Goal:
Only the lines from the one containing "What shape is on top of the orange star?" through the one containing "What position from" are to be copied, exactly and with both ends kept.

Supplied information:
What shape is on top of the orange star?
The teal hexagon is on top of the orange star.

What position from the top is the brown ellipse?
---
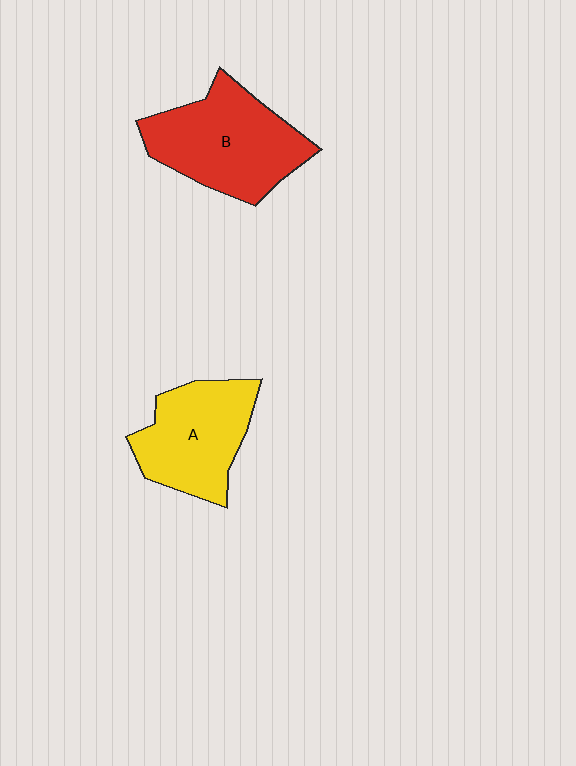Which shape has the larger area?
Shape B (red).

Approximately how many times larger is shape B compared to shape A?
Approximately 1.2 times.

Response to the exercise:
What shape is on top of the orange star?
The teal hexagon is on top of the orange star.

What position from the top is the brown ellipse?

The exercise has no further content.